TASK INSTRUCTIONS:
Please write out, word for word, the part of the records that begins at the line containing "Mask every instance of esophagus." and runs through the end of the records.

+--

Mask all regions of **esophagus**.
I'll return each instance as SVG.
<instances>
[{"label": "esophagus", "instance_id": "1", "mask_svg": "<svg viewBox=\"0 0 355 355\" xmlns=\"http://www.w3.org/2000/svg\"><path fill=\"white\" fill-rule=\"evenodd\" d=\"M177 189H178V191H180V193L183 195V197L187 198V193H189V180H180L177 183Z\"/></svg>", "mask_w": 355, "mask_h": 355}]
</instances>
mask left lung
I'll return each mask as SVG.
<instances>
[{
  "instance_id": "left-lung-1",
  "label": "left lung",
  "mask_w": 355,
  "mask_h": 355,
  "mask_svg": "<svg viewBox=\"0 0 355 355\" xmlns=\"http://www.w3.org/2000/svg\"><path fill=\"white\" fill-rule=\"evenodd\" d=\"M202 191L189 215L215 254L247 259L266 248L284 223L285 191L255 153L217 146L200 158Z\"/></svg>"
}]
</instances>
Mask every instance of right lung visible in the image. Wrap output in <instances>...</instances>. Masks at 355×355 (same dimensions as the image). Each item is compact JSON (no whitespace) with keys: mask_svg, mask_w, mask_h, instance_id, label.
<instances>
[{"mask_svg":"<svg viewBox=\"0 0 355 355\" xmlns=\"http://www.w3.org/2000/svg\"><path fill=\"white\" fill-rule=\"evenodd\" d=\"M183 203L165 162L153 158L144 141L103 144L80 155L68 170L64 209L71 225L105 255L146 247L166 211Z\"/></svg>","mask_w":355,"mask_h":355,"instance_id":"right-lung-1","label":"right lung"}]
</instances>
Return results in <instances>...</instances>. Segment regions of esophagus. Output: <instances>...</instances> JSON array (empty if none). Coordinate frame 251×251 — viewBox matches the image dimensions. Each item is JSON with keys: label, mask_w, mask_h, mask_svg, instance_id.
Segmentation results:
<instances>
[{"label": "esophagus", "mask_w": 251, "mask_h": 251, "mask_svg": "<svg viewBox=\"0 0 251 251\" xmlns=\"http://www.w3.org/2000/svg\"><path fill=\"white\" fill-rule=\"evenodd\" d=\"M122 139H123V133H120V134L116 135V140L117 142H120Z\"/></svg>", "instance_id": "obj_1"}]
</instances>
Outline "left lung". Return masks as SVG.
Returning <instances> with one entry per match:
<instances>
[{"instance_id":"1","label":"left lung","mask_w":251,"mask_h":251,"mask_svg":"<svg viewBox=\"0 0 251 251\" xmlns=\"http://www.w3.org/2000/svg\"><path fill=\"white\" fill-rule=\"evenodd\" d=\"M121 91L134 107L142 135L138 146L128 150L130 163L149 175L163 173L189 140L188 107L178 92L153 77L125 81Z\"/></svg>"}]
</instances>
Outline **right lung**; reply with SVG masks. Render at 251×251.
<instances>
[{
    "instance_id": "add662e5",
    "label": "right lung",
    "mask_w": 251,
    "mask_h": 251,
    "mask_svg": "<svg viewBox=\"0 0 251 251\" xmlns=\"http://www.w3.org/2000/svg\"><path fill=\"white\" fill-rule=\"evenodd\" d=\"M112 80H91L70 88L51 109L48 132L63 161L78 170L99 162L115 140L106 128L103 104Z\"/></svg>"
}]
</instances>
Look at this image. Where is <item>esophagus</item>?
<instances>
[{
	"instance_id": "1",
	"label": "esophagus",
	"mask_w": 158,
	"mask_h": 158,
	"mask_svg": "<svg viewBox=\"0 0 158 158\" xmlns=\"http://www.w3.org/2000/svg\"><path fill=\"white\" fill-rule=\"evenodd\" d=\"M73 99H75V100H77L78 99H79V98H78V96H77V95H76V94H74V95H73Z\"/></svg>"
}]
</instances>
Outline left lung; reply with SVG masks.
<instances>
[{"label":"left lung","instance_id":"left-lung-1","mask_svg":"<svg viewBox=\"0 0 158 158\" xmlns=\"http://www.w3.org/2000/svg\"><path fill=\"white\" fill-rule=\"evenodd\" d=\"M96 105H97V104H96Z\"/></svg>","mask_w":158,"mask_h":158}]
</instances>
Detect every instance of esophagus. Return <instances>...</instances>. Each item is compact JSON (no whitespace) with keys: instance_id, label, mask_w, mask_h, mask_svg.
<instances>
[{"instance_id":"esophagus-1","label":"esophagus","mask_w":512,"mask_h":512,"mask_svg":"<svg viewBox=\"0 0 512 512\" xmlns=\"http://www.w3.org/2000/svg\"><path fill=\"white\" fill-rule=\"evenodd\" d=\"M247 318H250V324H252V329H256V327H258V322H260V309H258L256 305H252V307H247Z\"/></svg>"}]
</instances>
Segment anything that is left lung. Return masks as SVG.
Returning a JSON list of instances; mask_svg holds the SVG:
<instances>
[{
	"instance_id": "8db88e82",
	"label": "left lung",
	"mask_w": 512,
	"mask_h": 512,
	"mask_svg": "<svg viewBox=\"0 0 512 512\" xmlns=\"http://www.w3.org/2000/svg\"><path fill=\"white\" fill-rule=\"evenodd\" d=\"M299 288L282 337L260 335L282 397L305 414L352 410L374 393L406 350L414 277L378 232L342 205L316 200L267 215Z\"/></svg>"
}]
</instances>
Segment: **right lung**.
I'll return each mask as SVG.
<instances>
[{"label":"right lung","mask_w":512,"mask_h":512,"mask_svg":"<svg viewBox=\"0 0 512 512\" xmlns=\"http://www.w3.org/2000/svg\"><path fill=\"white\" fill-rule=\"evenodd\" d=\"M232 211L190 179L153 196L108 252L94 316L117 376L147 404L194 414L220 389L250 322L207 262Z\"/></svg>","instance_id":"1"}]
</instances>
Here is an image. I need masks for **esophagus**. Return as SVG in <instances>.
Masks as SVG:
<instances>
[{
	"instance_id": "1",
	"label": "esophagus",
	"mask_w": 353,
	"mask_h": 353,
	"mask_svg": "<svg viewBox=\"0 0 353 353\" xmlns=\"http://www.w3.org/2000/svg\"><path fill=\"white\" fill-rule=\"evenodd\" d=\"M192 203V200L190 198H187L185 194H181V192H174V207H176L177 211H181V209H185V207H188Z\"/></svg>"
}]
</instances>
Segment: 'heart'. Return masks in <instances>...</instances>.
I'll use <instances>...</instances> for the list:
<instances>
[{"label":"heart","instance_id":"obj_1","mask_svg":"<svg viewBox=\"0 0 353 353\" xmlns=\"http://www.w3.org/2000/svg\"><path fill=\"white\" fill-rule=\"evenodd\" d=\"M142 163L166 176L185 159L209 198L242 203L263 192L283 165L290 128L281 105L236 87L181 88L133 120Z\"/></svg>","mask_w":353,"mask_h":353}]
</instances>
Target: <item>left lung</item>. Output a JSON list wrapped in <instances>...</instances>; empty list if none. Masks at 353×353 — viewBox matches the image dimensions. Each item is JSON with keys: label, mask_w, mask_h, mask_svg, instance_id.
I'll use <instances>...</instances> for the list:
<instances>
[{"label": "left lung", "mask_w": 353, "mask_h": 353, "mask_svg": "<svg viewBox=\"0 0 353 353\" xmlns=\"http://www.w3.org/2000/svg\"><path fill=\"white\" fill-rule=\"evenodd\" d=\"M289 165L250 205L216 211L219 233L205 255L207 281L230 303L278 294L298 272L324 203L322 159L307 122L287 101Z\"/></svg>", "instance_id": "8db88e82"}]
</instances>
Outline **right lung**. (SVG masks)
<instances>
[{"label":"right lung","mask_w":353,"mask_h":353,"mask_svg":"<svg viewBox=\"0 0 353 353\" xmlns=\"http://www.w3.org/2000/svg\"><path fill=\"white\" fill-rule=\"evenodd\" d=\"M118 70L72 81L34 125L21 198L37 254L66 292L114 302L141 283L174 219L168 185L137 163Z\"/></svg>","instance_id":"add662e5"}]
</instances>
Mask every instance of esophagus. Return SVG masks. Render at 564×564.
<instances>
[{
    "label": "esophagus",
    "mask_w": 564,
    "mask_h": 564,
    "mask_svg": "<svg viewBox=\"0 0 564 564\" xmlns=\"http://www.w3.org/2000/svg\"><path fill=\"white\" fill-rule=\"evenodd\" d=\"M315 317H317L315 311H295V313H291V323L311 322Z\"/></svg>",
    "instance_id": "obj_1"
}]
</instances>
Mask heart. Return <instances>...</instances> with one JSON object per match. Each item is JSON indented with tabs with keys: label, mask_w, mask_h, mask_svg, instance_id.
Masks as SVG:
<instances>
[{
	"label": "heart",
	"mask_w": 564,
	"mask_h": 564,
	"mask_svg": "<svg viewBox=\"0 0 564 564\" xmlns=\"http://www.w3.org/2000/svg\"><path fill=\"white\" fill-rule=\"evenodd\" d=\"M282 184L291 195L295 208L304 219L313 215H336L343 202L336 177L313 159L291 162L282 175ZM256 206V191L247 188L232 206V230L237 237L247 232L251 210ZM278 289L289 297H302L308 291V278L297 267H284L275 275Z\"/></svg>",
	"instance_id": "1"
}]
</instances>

+--

THE RESULT:
Mask every instance of esophagus. Return SVG masks. Render at 564×564.
<instances>
[{
    "label": "esophagus",
    "mask_w": 564,
    "mask_h": 564,
    "mask_svg": "<svg viewBox=\"0 0 564 564\" xmlns=\"http://www.w3.org/2000/svg\"><path fill=\"white\" fill-rule=\"evenodd\" d=\"M315 317H317L315 311H295V313H291V323L311 322Z\"/></svg>",
    "instance_id": "obj_1"
}]
</instances>
Mask heart. Return <instances>...</instances> with one JSON object per match. Each item is JSON indented with tabs with keys: label, mask_w, mask_h, mask_svg, instance_id.
Masks as SVG:
<instances>
[{
	"label": "heart",
	"mask_w": 564,
	"mask_h": 564,
	"mask_svg": "<svg viewBox=\"0 0 564 564\" xmlns=\"http://www.w3.org/2000/svg\"><path fill=\"white\" fill-rule=\"evenodd\" d=\"M282 184L291 195L295 208L304 219L313 215H336L343 202L336 177L313 159L291 162L282 175ZM256 206V191L247 188L232 206V230L237 237L247 232L251 210ZM278 289L289 297H302L308 291V278L297 267H284L275 275Z\"/></svg>",
	"instance_id": "1"
}]
</instances>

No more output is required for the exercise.